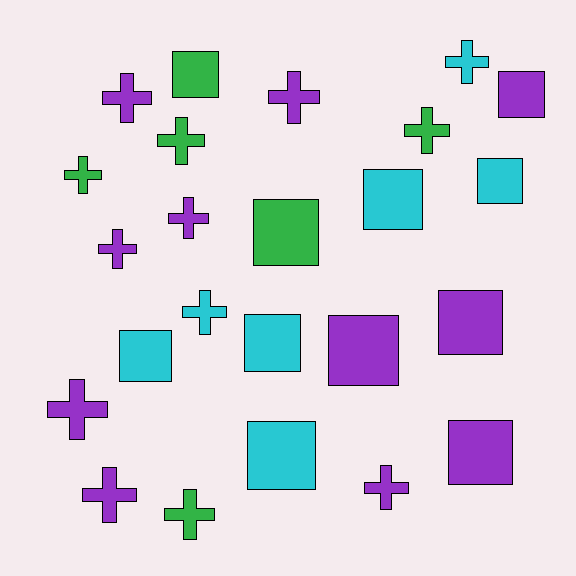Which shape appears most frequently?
Cross, with 13 objects.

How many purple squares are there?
There are 4 purple squares.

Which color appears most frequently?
Purple, with 11 objects.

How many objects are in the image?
There are 24 objects.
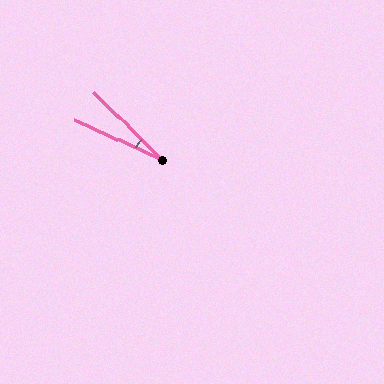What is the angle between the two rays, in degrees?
Approximately 20 degrees.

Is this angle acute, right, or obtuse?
It is acute.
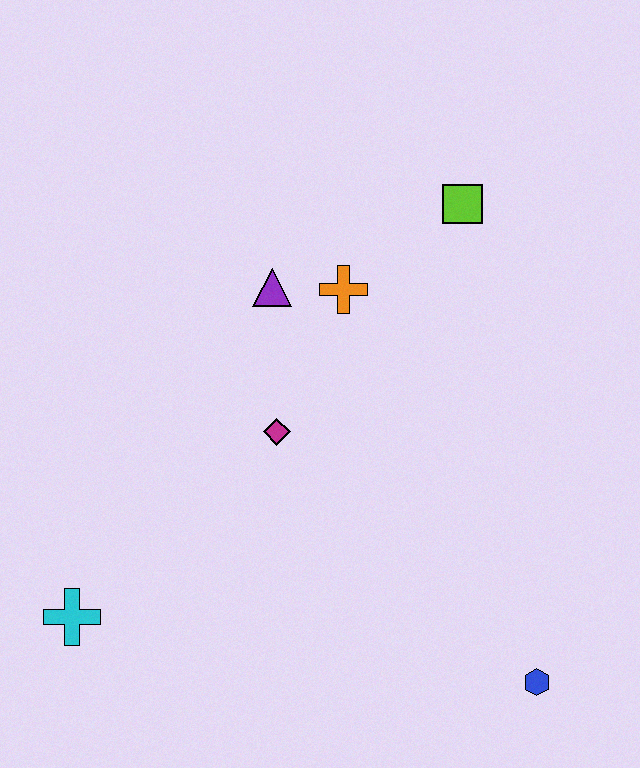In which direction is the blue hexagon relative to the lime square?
The blue hexagon is below the lime square.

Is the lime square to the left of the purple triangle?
No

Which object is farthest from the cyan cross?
The lime square is farthest from the cyan cross.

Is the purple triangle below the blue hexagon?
No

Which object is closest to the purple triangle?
The orange cross is closest to the purple triangle.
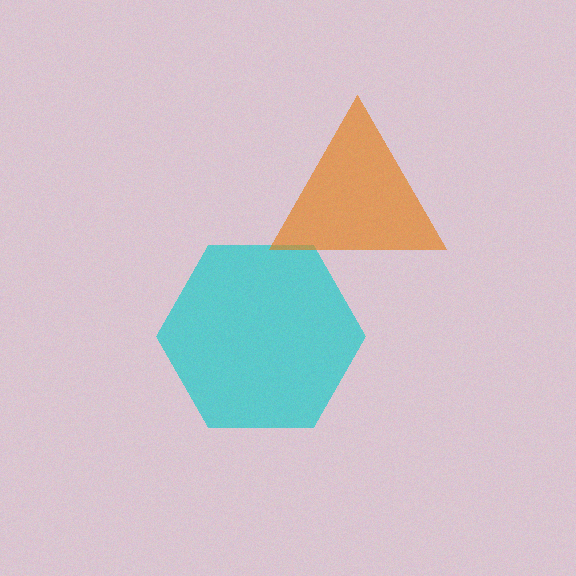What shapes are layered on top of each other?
The layered shapes are: a cyan hexagon, an orange triangle.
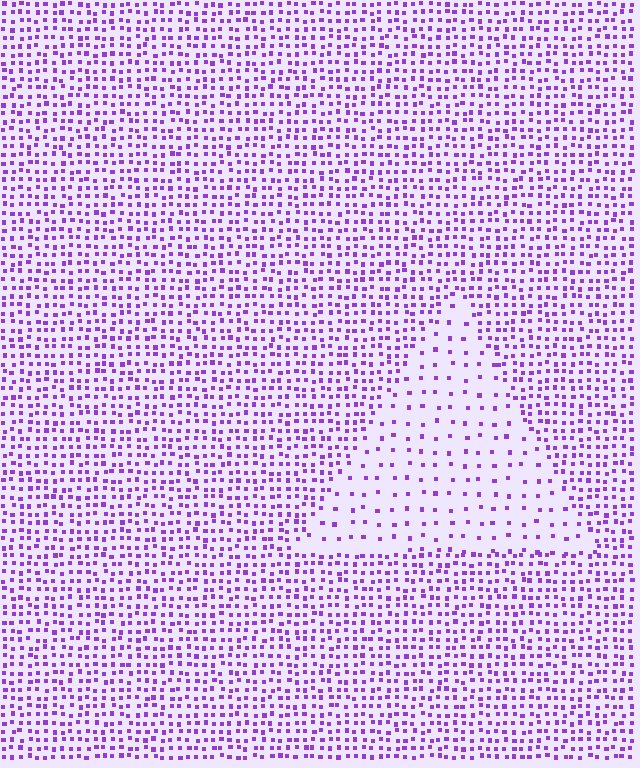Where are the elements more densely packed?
The elements are more densely packed outside the triangle boundary.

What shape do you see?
I see a triangle.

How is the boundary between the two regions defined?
The boundary is defined by a change in element density (approximately 2.9x ratio). All elements are the same color, size, and shape.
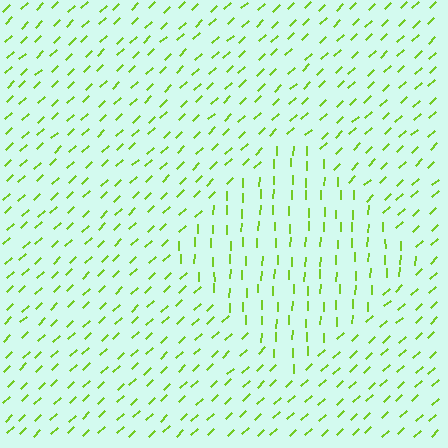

----

## What is needed
Each record above should come back exactly the same, only without its pictures.

## Task output
Which shape appears most frequently?
Cross, with 13 objects.

How many purple squares are there?
There are 4 purple squares.

Which color appears most frequently?
Purple, with 11 objects.

How many objects are in the image?
There are 24 objects.
What is the angle between the two rays, in degrees?
Approximately 20 degrees.

Is this angle acute, right, or obtuse?
It is acute.
In which direction is the blue hexagon relative to the lime square?
The blue hexagon is below the lime square.

Is the lime square to the left of the purple triangle?
No

Which object is farthest from the cyan cross?
The lime square is farthest from the cyan cross.

Is the purple triangle below the blue hexagon?
No

Which object is closest to the purple triangle?
The orange cross is closest to the purple triangle.
What shapes are layered on top of each other?
The layered shapes are: a cyan hexagon, an orange triangle.
Where are the elements more densely packed?
The elements are more densely packed outside the triangle boundary.

What shape do you see?
I see a triangle.

How is the boundary between the two regions defined?
The boundary is defined by a change in element density (approximately 2.9x ratio). All elements are the same color, size, and shape.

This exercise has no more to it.